- _What is asked_: Please reproduce the material from its first line through the line containing "Transcribe the sheet", inclusive, switching "treble" to "bass" and changing nothing else.

- _Material provided_:
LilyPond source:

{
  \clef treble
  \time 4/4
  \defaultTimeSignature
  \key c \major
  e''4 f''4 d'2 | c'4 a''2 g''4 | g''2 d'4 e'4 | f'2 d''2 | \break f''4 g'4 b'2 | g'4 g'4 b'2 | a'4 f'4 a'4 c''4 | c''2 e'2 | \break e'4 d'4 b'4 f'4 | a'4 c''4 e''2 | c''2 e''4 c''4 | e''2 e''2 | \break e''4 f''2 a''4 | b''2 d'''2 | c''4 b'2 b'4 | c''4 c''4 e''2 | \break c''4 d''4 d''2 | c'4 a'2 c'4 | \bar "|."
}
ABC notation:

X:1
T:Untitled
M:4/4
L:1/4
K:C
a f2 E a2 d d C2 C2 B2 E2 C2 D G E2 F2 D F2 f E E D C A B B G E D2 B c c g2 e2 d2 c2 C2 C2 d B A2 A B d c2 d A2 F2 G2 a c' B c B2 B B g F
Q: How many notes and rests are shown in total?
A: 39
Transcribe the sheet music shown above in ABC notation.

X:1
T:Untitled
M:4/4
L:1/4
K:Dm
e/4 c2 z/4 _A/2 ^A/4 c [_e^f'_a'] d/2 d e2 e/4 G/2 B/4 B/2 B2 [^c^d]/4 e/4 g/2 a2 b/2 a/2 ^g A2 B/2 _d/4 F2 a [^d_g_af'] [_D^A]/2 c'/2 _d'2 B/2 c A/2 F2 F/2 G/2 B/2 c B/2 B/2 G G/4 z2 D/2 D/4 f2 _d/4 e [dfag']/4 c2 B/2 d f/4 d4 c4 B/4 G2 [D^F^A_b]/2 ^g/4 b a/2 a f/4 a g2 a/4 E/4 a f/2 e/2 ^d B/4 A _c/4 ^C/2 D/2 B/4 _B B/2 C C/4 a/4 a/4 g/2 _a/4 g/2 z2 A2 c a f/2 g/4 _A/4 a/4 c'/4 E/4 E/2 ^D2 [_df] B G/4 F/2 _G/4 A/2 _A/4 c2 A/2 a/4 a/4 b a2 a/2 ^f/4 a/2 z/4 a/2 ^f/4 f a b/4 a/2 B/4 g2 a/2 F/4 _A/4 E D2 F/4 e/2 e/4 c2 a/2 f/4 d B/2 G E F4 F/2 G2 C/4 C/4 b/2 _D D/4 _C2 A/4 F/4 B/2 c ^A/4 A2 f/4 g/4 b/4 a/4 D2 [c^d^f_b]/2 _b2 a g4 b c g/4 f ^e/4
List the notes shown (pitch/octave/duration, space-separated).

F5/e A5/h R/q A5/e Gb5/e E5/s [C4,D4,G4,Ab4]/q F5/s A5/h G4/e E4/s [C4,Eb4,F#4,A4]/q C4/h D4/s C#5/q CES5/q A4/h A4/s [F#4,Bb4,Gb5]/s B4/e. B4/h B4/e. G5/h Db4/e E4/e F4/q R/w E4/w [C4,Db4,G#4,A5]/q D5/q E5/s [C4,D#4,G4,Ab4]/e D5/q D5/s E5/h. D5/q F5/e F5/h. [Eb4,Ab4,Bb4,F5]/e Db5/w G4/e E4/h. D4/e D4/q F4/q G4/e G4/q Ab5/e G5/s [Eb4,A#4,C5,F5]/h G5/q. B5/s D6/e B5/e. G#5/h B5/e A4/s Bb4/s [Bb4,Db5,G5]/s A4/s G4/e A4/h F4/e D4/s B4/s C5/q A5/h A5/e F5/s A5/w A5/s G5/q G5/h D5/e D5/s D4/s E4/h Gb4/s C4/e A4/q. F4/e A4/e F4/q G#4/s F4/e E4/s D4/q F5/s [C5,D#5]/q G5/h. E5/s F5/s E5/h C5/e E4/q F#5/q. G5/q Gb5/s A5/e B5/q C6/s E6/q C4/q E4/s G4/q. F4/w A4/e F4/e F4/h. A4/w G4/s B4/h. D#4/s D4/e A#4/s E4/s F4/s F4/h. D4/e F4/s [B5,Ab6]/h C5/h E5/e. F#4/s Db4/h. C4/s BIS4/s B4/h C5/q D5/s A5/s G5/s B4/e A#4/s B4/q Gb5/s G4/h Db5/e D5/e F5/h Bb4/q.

- _Task response_:
LilyPond source:

{
  \clef bass
  \time 4/4
  \defaultTimeSignature
  \key c \major
  e''4 f''4 d'2 | c'4 a''2 g''4 | g''2 d'4 e'4 | f'2 d''2 | \break f''4 g'4 b'2 | g'4 g'4 b'2 | a'4 f'4 a'4 c''4 | c''2 e'2 | \break e'4 d'4 b'4 f'4 | a'4 c''4 e''2 | c''2 e''4 c''4 | e''2 e''2 | \break e''4 f''2 a''4 | b''2 d'''2 | c''4 b'2 b'4 | c''4 c''4 e''2 | \break c''4 d''4 d''2 | c'4 a'2 c'4 | \bar "|."
}
ABC notation:

X:1
T:Untitled
M:4/4
L:1/4
K:C
a f2 E a2 d d C2 C2 B2 E2 C2 D G E2 F2 D F2 f E E D C A B B G E D2 B c c g2 e2 d2 c2 C2 C2 d B A2 A B d c2 d A2 F2 G2 a c' B c B2 B B g F
Q: How many notes and rests are shown in total?
A: 39
Transcribe the sheet music shown above in ABC notation.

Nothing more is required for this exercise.